Print all of the lines exactly. Any picture among them stays out.

** Begin **

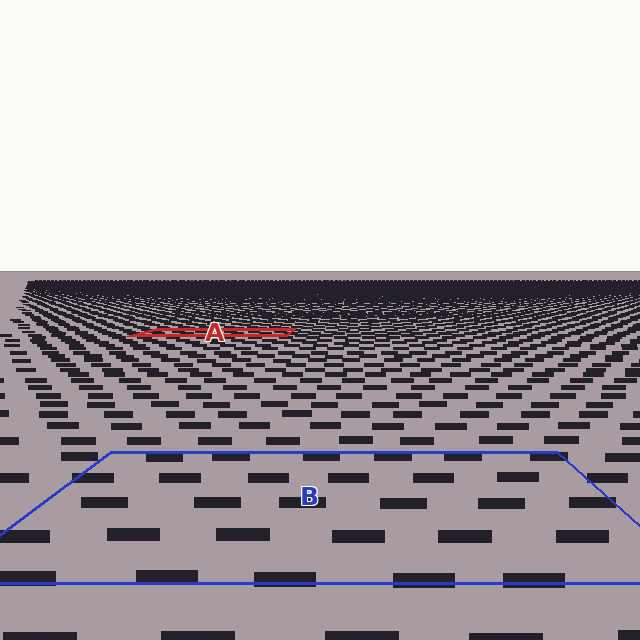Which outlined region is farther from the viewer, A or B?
Region A is farther from the viewer — the texture elements inside it appear smaller and more densely packed.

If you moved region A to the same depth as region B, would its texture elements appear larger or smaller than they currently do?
They would appear larger. At a closer depth, the same texture elements are projected at a bigger on-screen size.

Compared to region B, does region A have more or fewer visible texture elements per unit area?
Region A has more texture elements per unit area — they are packed more densely because it is farther away.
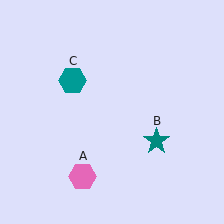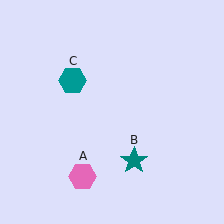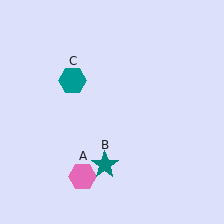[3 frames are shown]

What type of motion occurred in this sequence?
The teal star (object B) rotated clockwise around the center of the scene.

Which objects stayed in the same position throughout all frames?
Pink hexagon (object A) and teal hexagon (object C) remained stationary.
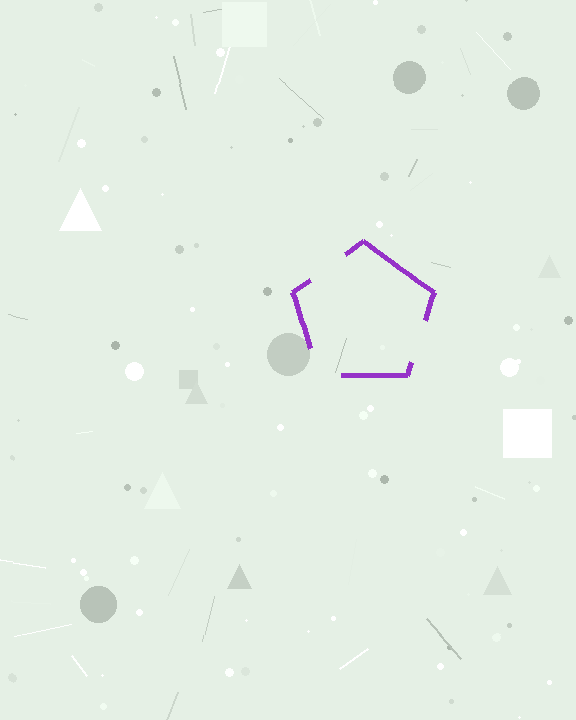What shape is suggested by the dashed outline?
The dashed outline suggests a pentagon.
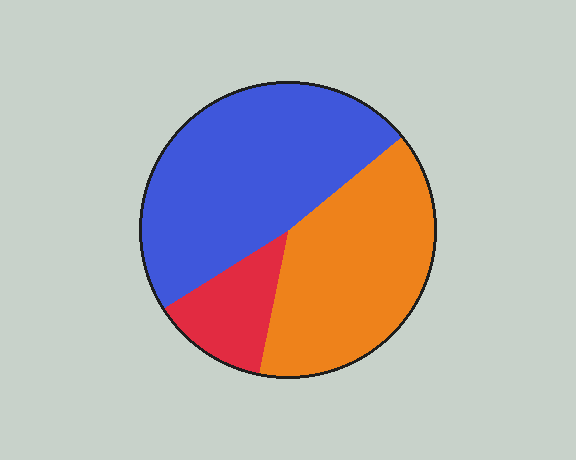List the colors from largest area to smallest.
From largest to smallest: blue, orange, red.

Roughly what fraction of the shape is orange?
Orange takes up about two fifths (2/5) of the shape.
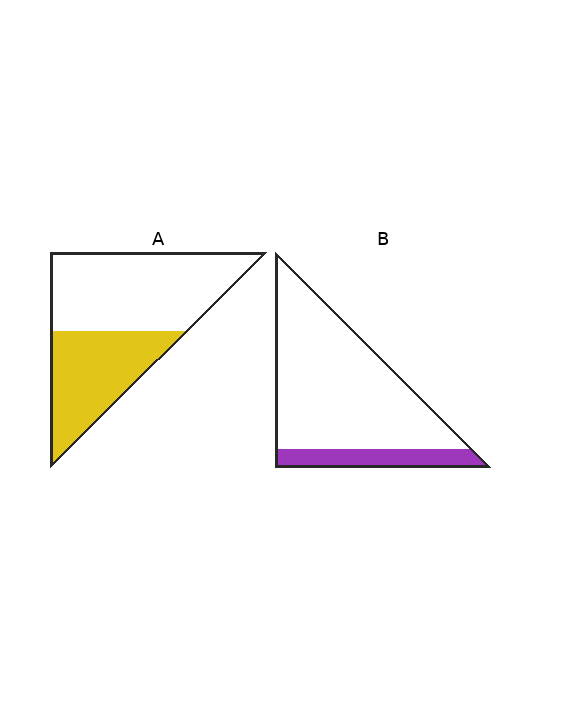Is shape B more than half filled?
No.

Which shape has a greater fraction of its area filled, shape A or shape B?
Shape A.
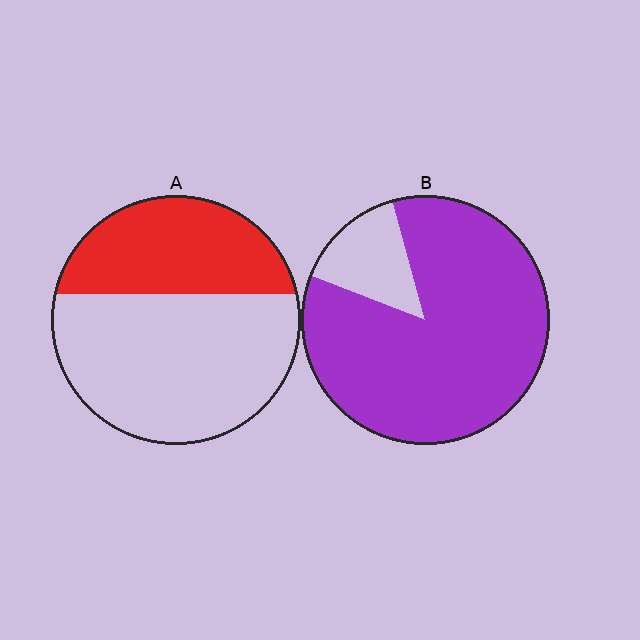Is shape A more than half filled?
No.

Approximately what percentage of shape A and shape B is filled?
A is approximately 35% and B is approximately 85%.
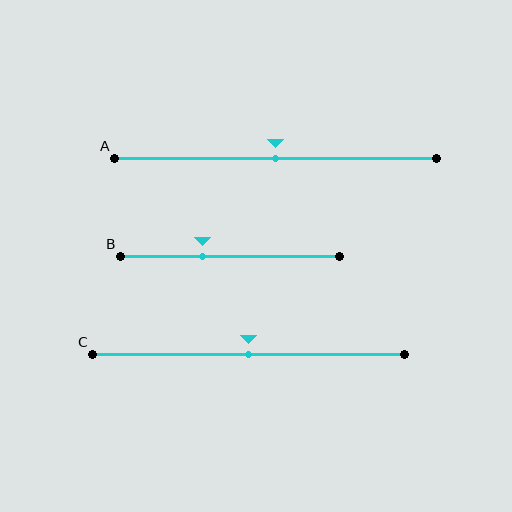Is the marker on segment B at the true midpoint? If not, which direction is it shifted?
No, the marker on segment B is shifted to the left by about 13% of the segment length.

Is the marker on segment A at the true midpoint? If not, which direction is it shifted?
Yes, the marker on segment A is at the true midpoint.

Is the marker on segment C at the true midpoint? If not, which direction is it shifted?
Yes, the marker on segment C is at the true midpoint.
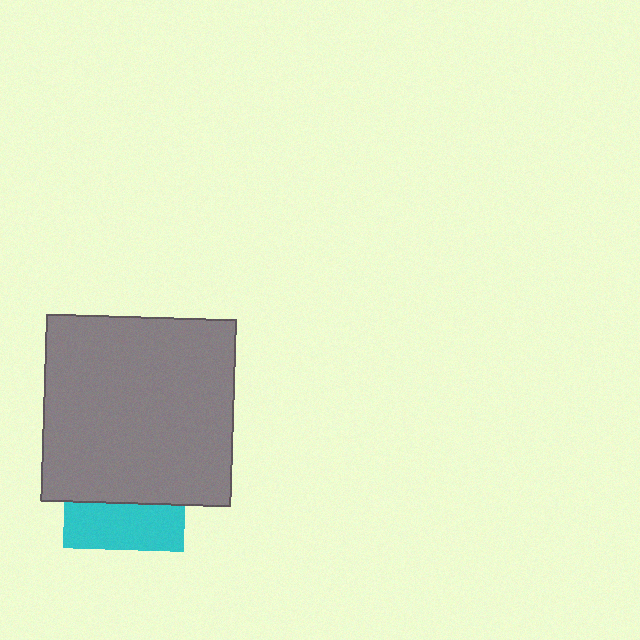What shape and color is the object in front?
The object in front is a gray rectangle.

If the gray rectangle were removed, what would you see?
You would see the complete cyan square.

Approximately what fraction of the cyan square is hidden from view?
Roughly 62% of the cyan square is hidden behind the gray rectangle.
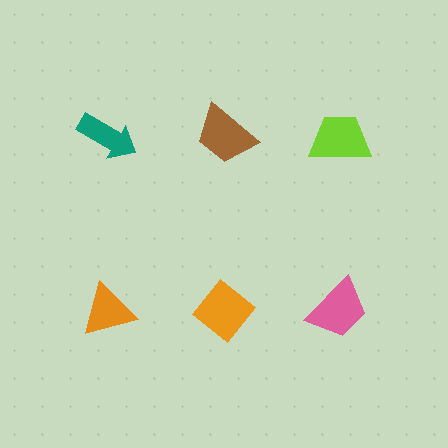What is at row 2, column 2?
An orange diamond.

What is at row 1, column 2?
A brown trapezoid.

** End **

> _Reply to the exercise_:
Which outlined region is farther from the viewer, A or B?
Region A is farther from the viewer — the texture elements inside it appear smaller and more densely packed.

If you moved region A to the same depth as region B, would its texture elements appear larger or smaller than they currently do?
They would appear larger. At a closer depth, the same texture elements are projected at a bigger on-screen size.

Compared to region B, does region A have more or fewer visible texture elements per unit area?
Region A has more texture elements per unit area — they are packed more densely because it is farther away.
[3 frames are shown]

What type of motion occurred in this sequence?
The teal star (object B) rotated clockwise around the center of the scene.

Which objects stayed in the same position throughout all frames?
Pink hexagon (object A) and teal hexagon (object C) remained stationary.
What shape is suggested by the dashed outline?
The dashed outline suggests a pentagon.
List the colors from largest area to smallest.
From largest to smallest: blue, orange, red.

Roughly what fraction of the shape is orange?
Orange takes up about two fifths (2/5) of the shape.
Is shape B more than half filled?
No.

Which shape has a greater fraction of its area filled, shape A or shape B?
Shape A.
Is shape A more than half filled?
No.

Approximately what percentage of shape A and shape B is filled?
A is approximately 35% and B is approximately 85%.
Is the marker on segment B at the true midpoint? If not, which direction is it shifted?
No, the marker on segment B is shifted to the left by about 13% of the segment length.

Is the marker on segment A at the true midpoint? If not, which direction is it shifted?
Yes, the marker on segment A is at the true midpoint.

Is the marker on segment C at the true midpoint? If not, which direction is it shifted?
Yes, the marker on segment C is at the true midpoint.
What shape and color is the object in front?
The object in front is a gray rectangle.

If the gray rectangle were removed, what would you see?
You would see the complete cyan square.

Approximately what fraction of the cyan square is hidden from view?
Roughly 62% of the cyan square is hidden behind the gray rectangle.
What is at row 2, column 2?
An orange diamond.

What is at row 1, column 2?
A brown trapezoid.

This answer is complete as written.